◆ **Written exercise**:
Each entry below is to be printed verbatim.

◆ **Data to process**:
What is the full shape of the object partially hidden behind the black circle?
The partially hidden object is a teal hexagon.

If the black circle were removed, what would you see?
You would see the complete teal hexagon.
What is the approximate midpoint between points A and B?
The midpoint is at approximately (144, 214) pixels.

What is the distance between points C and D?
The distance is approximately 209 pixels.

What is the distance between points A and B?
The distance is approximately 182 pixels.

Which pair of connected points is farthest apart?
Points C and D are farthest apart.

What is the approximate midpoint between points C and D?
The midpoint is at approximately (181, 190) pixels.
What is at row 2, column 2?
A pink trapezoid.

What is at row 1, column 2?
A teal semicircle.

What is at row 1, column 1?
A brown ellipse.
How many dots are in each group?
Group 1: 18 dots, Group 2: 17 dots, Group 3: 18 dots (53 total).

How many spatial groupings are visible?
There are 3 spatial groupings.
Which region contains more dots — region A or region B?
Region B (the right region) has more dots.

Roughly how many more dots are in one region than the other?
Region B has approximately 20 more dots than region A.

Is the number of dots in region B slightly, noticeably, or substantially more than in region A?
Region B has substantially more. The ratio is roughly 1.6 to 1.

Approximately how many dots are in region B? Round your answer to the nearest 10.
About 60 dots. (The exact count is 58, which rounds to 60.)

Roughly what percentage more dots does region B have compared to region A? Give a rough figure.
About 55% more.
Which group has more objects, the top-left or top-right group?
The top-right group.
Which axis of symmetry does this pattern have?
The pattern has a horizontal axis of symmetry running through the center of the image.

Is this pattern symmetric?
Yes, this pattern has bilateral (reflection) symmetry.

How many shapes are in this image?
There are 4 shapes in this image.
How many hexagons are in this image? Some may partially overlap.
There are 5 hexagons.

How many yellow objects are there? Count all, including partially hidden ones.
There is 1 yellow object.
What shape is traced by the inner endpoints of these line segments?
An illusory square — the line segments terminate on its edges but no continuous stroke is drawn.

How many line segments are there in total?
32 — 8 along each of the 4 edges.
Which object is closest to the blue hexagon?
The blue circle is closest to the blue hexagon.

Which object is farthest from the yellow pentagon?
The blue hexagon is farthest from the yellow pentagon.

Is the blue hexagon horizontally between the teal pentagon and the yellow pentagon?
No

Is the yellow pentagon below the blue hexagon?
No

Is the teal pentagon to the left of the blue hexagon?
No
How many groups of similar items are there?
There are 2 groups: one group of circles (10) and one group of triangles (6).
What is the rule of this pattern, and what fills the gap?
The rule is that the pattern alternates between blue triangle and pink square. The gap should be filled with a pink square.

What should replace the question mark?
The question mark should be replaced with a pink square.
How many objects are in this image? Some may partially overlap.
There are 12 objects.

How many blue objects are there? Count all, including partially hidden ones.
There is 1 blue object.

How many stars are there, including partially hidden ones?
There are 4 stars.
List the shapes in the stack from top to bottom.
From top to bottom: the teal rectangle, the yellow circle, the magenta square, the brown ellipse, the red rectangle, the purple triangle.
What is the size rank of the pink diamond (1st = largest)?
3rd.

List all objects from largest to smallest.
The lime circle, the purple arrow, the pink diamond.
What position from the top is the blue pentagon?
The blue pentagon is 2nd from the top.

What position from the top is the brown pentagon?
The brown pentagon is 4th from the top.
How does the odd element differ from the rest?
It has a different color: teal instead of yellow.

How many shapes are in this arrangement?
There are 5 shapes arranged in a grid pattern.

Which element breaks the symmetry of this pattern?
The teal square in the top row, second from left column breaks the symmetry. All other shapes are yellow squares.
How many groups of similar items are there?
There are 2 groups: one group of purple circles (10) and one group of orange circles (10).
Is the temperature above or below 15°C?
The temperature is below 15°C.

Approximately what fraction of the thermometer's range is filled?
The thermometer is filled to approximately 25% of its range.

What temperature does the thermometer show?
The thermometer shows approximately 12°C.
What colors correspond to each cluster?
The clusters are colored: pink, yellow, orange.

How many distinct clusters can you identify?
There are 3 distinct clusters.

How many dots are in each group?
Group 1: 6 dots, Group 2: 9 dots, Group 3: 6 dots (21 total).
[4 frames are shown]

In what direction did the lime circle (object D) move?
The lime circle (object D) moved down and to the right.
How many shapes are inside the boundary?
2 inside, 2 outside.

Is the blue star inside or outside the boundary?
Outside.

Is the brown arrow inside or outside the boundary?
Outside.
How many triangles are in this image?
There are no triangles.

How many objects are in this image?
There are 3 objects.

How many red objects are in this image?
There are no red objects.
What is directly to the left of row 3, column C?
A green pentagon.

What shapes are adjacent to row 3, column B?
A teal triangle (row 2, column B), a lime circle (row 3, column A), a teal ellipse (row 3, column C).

◆ **Result**:
What is the full shape of the object partially hidden behind the black circle?
The partially hidden object is a teal hexagon.

If the black circle were removed, what would you see?
You would see the complete teal hexagon.
What is the approximate midpoint between points A and B?
The midpoint is at approximately (144, 214) pixels.

What is the distance between points C and D?
The distance is approximately 209 pixels.

What is the distance between points A and B?
The distance is approximately 182 pixels.

Which pair of connected points is farthest apart?
Points C and D are farthest apart.

What is the approximate midpoint between points C and D?
The midpoint is at approximately (181, 190) pixels.
What is at row 2, column 2?
A pink trapezoid.

What is at row 1, column 2?
A teal semicircle.

What is at row 1, column 1?
A brown ellipse.
How many dots are in each group?
Group 1: 18 dots, Group 2: 17 dots, Group 3: 18 dots (53 total).

How many spatial groupings are visible?
There are 3 spatial groupings.
Which region contains more dots — region A or region B?
Region B (the right region) has more dots.

Roughly how many more dots are in one region than the other?
Region B has approximately 20 more dots than region A.

Is the number of dots in region B slightly, noticeably, or substantially more than in region A?
Region B has substantially more. The ratio is roughly 1.6 to 1.

Approximately how many dots are in region B? Round your answer to the nearest 10.
About 60 dots. (The exact count is 58, which rounds to 60.)

Roughly what percentage more dots does region B have compared to region A? Give a rough figure.
About 55% more.
Which group has more objects, the top-left or top-right group?
The top-right group.
Which axis of symmetry does this pattern have?
The pattern has a horizontal axis of symmetry running through the center of the image.

Is this pattern symmetric?
Yes, this pattern has bilateral (reflection) symmetry.

How many shapes are in this image?
There are 4 shapes in this image.
How many hexagons are in this image? Some may partially overlap.
There are 5 hexagons.

How many yellow objects are there? Count all, including partially hidden ones.
There is 1 yellow object.
What shape is traced by the inner endpoints of these line segments?
An illusory square — the line segments terminate on its edges but no continuous stroke is drawn.

How many line segments are there in total?
32 — 8 along each of the 4 edges.
Which object is closest to the blue hexagon?
The blue circle is closest to the blue hexagon.

Which object is farthest from the yellow pentagon?
The blue hexagon is farthest from the yellow pentagon.

Is the blue hexagon horizontally between the teal pentagon and the yellow pentagon?
No

Is the yellow pentagon below the blue hexagon?
No

Is the teal pentagon to the left of the blue hexagon?
No
How many groups of similar items are there?
There are 2 groups: one group of circles (10) and one group of triangles (6).
What is the rule of this pattern, and what fills the gap?
The rule is that the pattern alternates between blue triangle and pink square. The gap should be filled with a pink square.

What should replace the question mark?
The question mark should be replaced with a pink square.
How many objects are in this image? Some may partially overlap.
There are 12 objects.

How many blue objects are there? Count all, including partially hidden ones.
There is 1 blue object.

How many stars are there, including partially hidden ones?
There are 4 stars.
List the shapes in the stack from top to bottom.
From top to bottom: the teal rectangle, the yellow circle, the magenta square, the brown ellipse, the red rectangle, the purple triangle.
What is the size rank of the pink diamond (1st = largest)?
3rd.

List all objects from largest to smallest.
The lime circle, the purple arrow, the pink diamond.
What position from the top is the blue pentagon?
The blue pentagon is 2nd from the top.

What position from the top is the brown pentagon?
The brown pentagon is 4th from the top.
How does the odd element differ from the rest?
It has a different color: teal instead of yellow.

How many shapes are in this arrangement?
There are 5 shapes arranged in a grid pattern.

Which element breaks the symmetry of this pattern?
The teal square in the top row, second from left column breaks the symmetry. All other shapes are yellow squares.
How many groups of similar items are there?
There are 2 groups: one group of purple circles (10) and one group of orange circles (10).
Is the temperature above or below 15°C?
The temperature is below 15°C.

Approximately what fraction of the thermometer's range is filled?
The thermometer is filled to approximately 25% of its range.

What temperature does the thermometer show?
The thermometer shows approximately 12°C.
What colors correspond to each cluster?
The clusters are colored: pink, yellow, orange.

How many distinct clusters can you identify?
There are 3 distinct clusters.

How many dots are in each group?
Group 1: 6 dots, Group 2: 9 dots, Group 3: 6 dots (21 total).
[4 frames are shown]

In what direction did the lime circle (object D) move?
The lime circle (object D) moved down and to the right.
How many shapes are inside the boundary?
2 inside, 2 outside.

Is the blue star inside or outside the boundary?
Outside.

Is the brown arrow inside or outside the boundary?
Outside.
How many triangles are in this image?
There are no triangles.

How many objects are in this image?
There are 3 objects.

How many red objects are in this image?
There are no red objects.
What is directly to the left of row 3, column C?
A green pentagon.

What shapes are adjacent to row 3, column B?
A teal triangle (row 2, column B), a lime circle (row 3, column A), a teal ellipse (row 3, column C).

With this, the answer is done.